◆ **MATERIAL**
## start

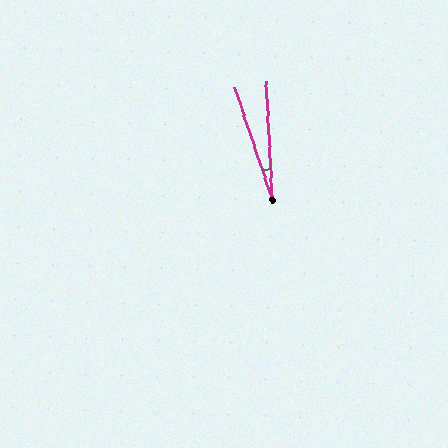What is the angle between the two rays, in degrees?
Approximately 15 degrees.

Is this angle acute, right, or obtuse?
It is acute.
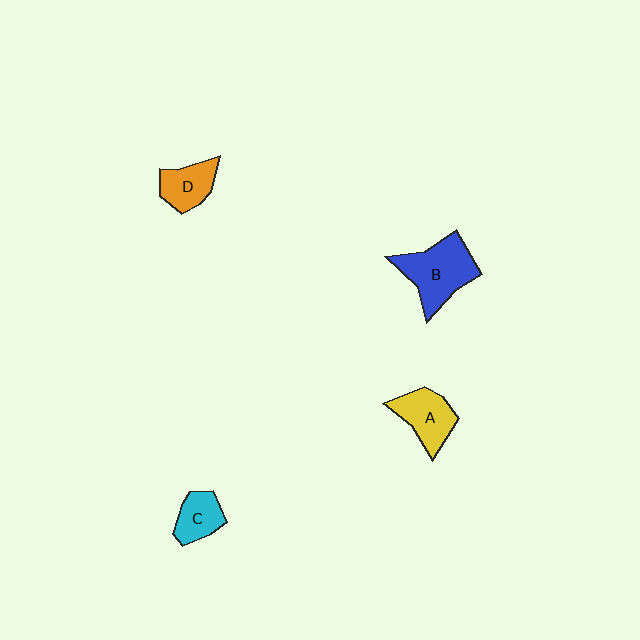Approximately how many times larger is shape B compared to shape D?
Approximately 1.7 times.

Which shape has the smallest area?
Shape C (cyan).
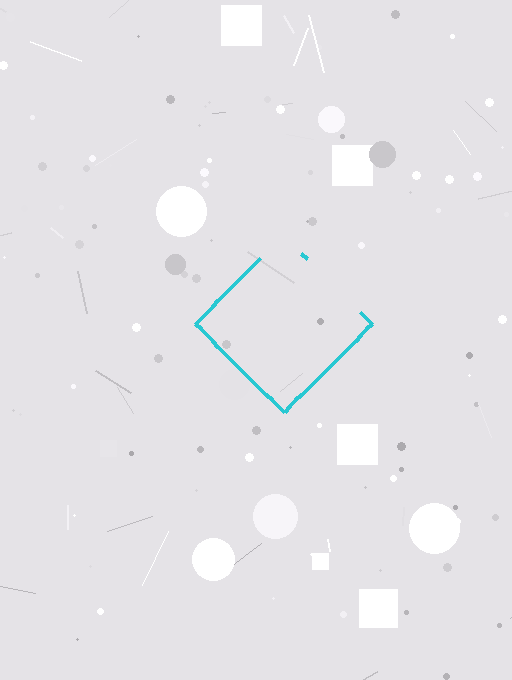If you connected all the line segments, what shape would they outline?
They would outline a diamond.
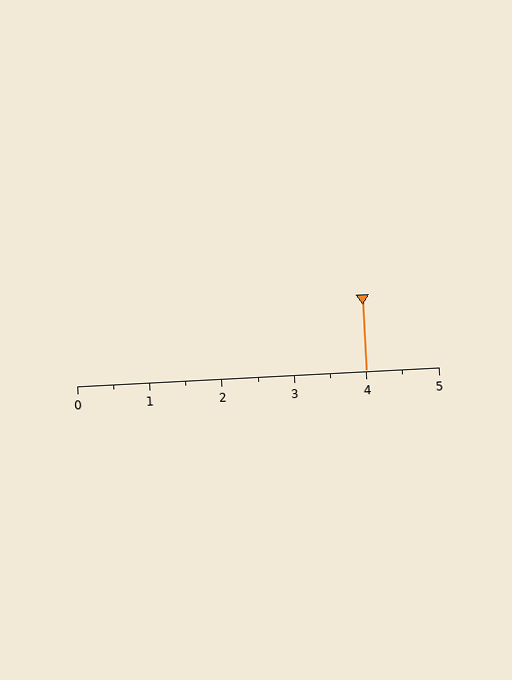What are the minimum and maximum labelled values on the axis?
The axis runs from 0 to 5.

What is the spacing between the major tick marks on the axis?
The major ticks are spaced 1 apart.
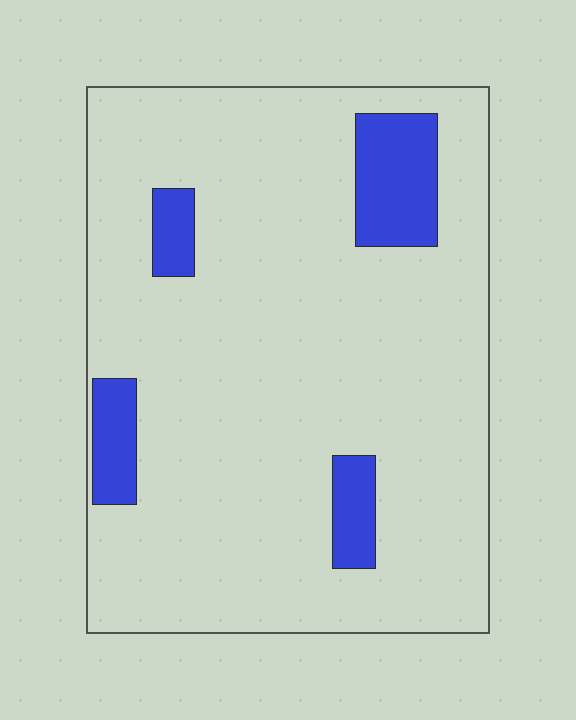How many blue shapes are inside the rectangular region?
4.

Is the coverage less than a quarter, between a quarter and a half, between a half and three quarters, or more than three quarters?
Less than a quarter.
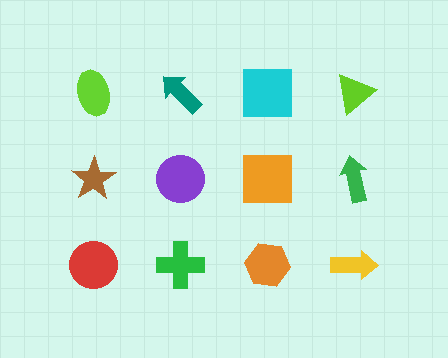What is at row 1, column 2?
A teal arrow.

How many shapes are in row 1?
4 shapes.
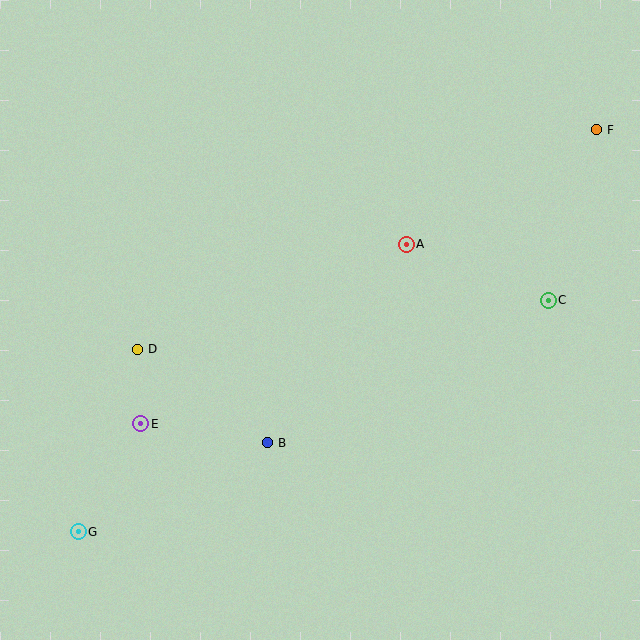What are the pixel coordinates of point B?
Point B is at (268, 443).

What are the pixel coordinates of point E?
Point E is at (141, 424).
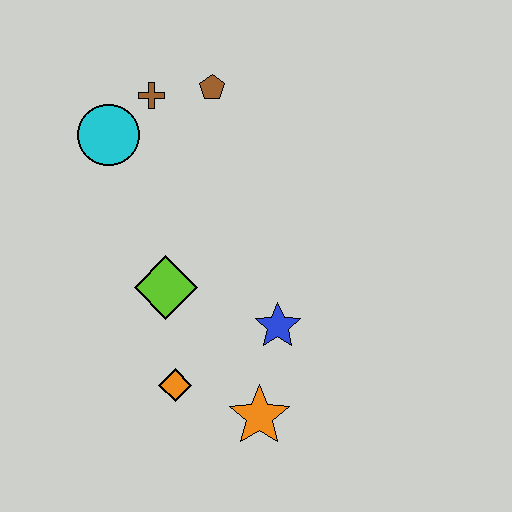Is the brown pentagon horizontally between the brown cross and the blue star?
Yes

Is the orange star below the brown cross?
Yes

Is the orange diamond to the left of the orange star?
Yes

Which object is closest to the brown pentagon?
The brown cross is closest to the brown pentagon.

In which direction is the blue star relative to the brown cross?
The blue star is below the brown cross.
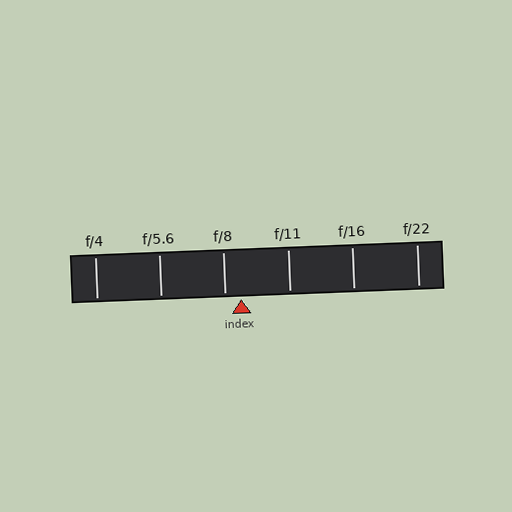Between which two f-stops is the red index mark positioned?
The index mark is between f/8 and f/11.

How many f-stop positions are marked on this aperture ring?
There are 6 f-stop positions marked.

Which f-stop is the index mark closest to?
The index mark is closest to f/8.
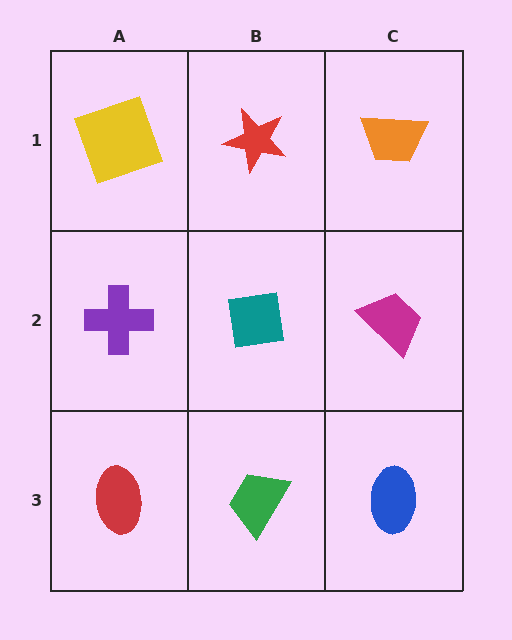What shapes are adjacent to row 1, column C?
A magenta trapezoid (row 2, column C), a red star (row 1, column B).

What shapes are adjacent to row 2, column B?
A red star (row 1, column B), a green trapezoid (row 3, column B), a purple cross (row 2, column A), a magenta trapezoid (row 2, column C).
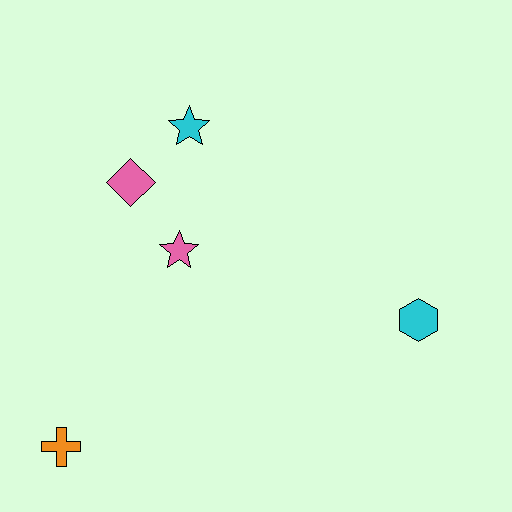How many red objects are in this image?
There are no red objects.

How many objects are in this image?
There are 5 objects.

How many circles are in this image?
There are no circles.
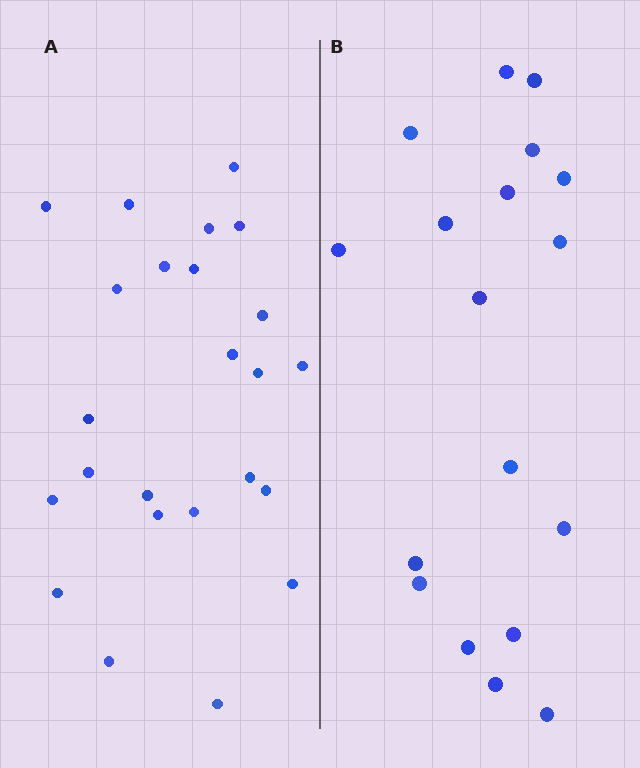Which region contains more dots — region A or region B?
Region A (the left region) has more dots.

## end

◆ **EXERCISE DETAILS**
Going from the line with "What shapes are adjacent to row 2, column B?" to the last line of the listing, write out each line exactly and nothing else. Leave out all pictures.

◆ **ANSWER TO THE EXERCISE**
What shapes are adjacent to row 2, column B?
A red star (row 1, column B), a green trapezoid (row 3, column B), a purple cross (row 2, column A), a magenta trapezoid (row 2, column C).
How many red objects are in this image?
There are no red objects.

How many objects are in this image?
There are 5 objects.

How many circles are in this image?
There are no circles.
Which region contains more dots — region A or region B?
Region A (the left region) has more dots.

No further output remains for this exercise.